> Exercise description: Repeat verbatim each line from the line with "Is the textured" to the end of the entries. Pictures do not belong in the copy.

> Listed records:

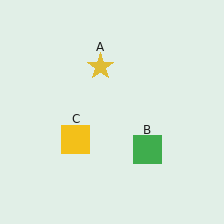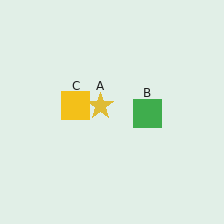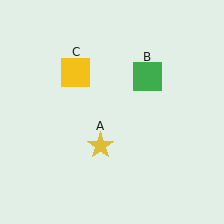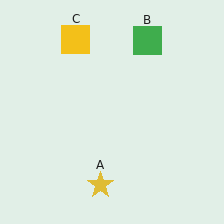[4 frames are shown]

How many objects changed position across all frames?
3 objects changed position: yellow star (object A), green square (object B), yellow square (object C).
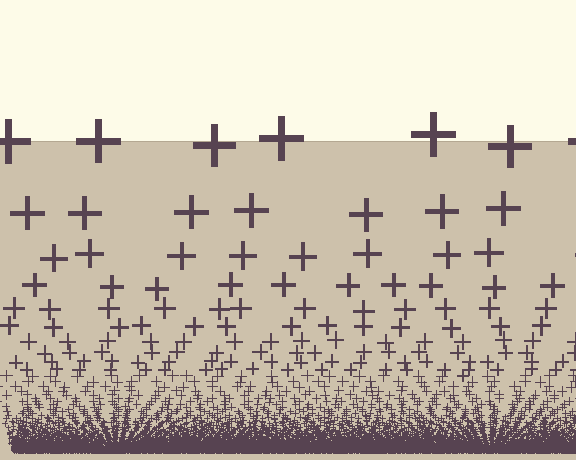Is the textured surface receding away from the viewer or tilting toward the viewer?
The surface appears to tilt toward the viewer. Texture elements get larger and sparser toward the top.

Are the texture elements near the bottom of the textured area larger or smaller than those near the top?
Smaller. The gradient is inverted — elements near the bottom are smaller and denser.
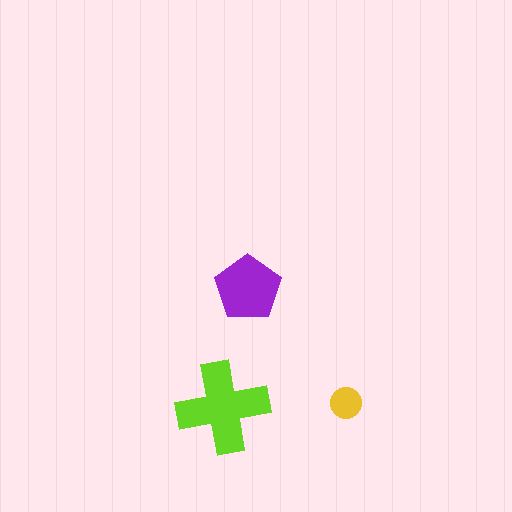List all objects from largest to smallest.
The lime cross, the purple pentagon, the yellow circle.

> The reply:
Is the textured surface receding away from the viewer or tilting toward the viewer?
The surface appears to tilt toward the viewer. Texture elements get larger and sparser toward the top.

Are the texture elements near the bottom of the textured area larger or smaller than those near the top?
Smaller. The gradient is inverted — elements near the bottom are smaller and denser.
List all objects from largest to smallest.
The lime cross, the purple pentagon, the yellow circle.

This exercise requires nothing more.